WORK TO COMPLETE | I'd like the line containing "points A and C?" and every line below it, to the end of the material, repeated exactly and with nothing else.

=== Section Start ===

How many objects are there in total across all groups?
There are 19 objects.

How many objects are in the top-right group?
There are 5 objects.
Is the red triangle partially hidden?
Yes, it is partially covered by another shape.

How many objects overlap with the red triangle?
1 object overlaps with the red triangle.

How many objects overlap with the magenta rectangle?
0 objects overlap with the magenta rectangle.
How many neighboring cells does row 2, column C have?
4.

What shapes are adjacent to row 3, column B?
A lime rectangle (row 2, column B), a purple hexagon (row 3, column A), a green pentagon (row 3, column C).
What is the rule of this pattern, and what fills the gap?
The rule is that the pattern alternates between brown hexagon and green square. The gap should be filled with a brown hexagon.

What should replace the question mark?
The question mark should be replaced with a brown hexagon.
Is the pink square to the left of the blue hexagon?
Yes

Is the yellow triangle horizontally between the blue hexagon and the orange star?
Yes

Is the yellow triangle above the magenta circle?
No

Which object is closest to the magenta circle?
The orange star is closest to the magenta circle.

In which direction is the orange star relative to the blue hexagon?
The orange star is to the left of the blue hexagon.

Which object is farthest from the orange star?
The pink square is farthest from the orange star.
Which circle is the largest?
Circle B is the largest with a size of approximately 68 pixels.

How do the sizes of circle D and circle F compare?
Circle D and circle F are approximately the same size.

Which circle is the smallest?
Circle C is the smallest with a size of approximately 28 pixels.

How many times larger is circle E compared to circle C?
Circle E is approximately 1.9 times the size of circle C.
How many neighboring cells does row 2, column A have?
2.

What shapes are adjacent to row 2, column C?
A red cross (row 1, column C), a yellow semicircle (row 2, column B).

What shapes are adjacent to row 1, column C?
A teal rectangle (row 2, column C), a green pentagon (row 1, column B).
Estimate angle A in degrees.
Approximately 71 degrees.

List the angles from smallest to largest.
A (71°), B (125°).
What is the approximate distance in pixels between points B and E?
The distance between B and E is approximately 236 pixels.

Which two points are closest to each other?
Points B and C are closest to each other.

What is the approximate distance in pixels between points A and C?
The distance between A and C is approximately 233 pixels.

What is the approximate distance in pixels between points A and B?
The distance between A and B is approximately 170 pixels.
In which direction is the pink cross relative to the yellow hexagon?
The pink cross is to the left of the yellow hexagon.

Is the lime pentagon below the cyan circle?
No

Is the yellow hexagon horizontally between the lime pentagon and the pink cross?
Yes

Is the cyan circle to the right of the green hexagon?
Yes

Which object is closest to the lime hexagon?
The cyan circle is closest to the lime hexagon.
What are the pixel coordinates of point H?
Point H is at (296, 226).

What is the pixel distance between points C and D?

=== Section End ===

ANSWER |
What is the approximate distance in pixels between points A and C?
The distance between A and C is approximately 233 pixels.

What is the approximate distance in pixels between points A and B?
The distance between A and B is approximately 170 pixels.
In which direction is the pink cross relative to the yellow hexagon?
The pink cross is to the left of the yellow hexagon.

Is the lime pentagon below the cyan circle?
No

Is the yellow hexagon horizontally between the lime pentagon and the pink cross?
Yes

Is the cyan circle to the right of the green hexagon?
Yes

Which object is closest to the lime hexagon?
The cyan circle is closest to the lime hexagon.
What are the pixel coordinates of point H?
Point H is at (296, 226).

What is the pixel distance between points C and D?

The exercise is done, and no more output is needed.